▶ **DESCRIPTION OF THE TASK**: Pick out every line of the material below that contains the string "viewBox". Copy each such line in full.
— start RECORDS SUPPLIED —
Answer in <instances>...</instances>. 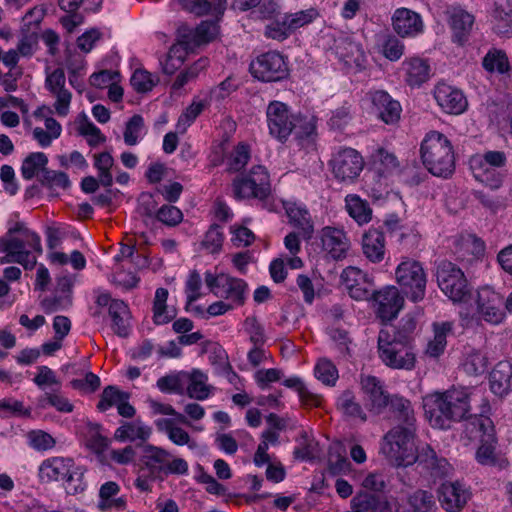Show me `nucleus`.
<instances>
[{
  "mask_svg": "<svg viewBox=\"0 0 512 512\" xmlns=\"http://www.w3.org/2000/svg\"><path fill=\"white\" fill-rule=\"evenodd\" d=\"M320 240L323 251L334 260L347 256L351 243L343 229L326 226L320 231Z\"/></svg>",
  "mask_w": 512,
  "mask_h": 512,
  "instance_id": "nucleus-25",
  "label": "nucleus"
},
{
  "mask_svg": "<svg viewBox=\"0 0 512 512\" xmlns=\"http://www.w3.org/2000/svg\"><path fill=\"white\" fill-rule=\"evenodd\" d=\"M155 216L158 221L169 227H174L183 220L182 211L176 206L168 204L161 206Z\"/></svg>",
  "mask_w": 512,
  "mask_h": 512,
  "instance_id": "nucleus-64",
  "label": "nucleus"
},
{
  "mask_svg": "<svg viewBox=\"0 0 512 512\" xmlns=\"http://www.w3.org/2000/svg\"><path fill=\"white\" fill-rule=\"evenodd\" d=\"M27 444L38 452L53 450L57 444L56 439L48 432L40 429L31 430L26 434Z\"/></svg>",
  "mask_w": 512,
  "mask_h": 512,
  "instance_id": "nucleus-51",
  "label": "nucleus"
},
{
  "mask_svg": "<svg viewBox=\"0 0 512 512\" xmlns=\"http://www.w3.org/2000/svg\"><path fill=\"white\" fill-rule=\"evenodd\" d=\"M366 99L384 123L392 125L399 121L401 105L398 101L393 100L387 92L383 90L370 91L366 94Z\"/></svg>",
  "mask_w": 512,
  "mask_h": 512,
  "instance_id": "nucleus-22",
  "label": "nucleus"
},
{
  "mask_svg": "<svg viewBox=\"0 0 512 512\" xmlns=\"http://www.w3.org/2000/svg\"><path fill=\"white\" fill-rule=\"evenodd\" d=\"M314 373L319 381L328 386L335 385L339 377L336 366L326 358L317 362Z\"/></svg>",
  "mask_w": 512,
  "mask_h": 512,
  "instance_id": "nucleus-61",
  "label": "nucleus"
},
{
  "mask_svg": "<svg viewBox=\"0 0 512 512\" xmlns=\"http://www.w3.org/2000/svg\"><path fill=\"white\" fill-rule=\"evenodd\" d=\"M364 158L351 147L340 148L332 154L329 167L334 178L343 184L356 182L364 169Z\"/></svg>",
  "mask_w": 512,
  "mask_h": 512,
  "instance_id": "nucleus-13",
— end RECORDS SUPPLIED —
▶ **EXPECTED OUTPUT**:
  "mask_svg": "<svg viewBox=\"0 0 512 512\" xmlns=\"http://www.w3.org/2000/svg\"><path fill=\"white\" fill-rule=\"evenodd\" d=\"M320 240L323 251L334 260L347 256L351 243L343 229L326 226L320 231Z\"/></svg>",
  "mask_svg": "<svg viewBox=\"0 0 512 512\" xmlns=\"http://www.w3.org/2000/svg\"><path fill=\"white\" fill-rule=\"evenodd\" d=\"M155 216L158 221L169 227H174L183 220L182 211L176 206L168 204L161 206Z\"/></svg>",
  "mask_svg": "<svg viewBox=\"0 0 512 512\" xmlns=\"http://www.w3.org/2000/svg\"><path fill=\"white\" fill-rule=\"evenodd\" d=\"M27 444L38 452L53 450L57 444L56 439L48 432L40 429L31 430L26 434Z\"/></svg>",
  "mask_svg": "<svg viewBox=\"0 0 512 512\" xmlns=\"http://www.w3.org/2000/svg\"><path fill=\"white\" fill-rule=\"evenodd\" d=\"M366 99L384 123L392 125L399 121L401 105L398 101L393 100L387 92L383 90L370 91L366 94Z\"/></svg>",
  "mask_svg": "<svg viewBox=\"0 0 512 512\" xmlns=\"http://www.w3.org/2000/svg\"><path fill=\"white\" fill-rule=\"evenodd\" d=\"M314 373L319 381L328 386L335 385L339 377L336 366L326 358L317 362Z\"/></svg>",
  "mask_svg": "<svg viewBox=\"0 0 512 512\" xmlns=\"http://www.w3.org/2000/svg\"><path fill=\"white\" fill-rule=\"evenodd\" d=\"M364 158L351 147L340 148L332 154L329 167L334 178L343 184L356 182L364 169Z\"/></svg>",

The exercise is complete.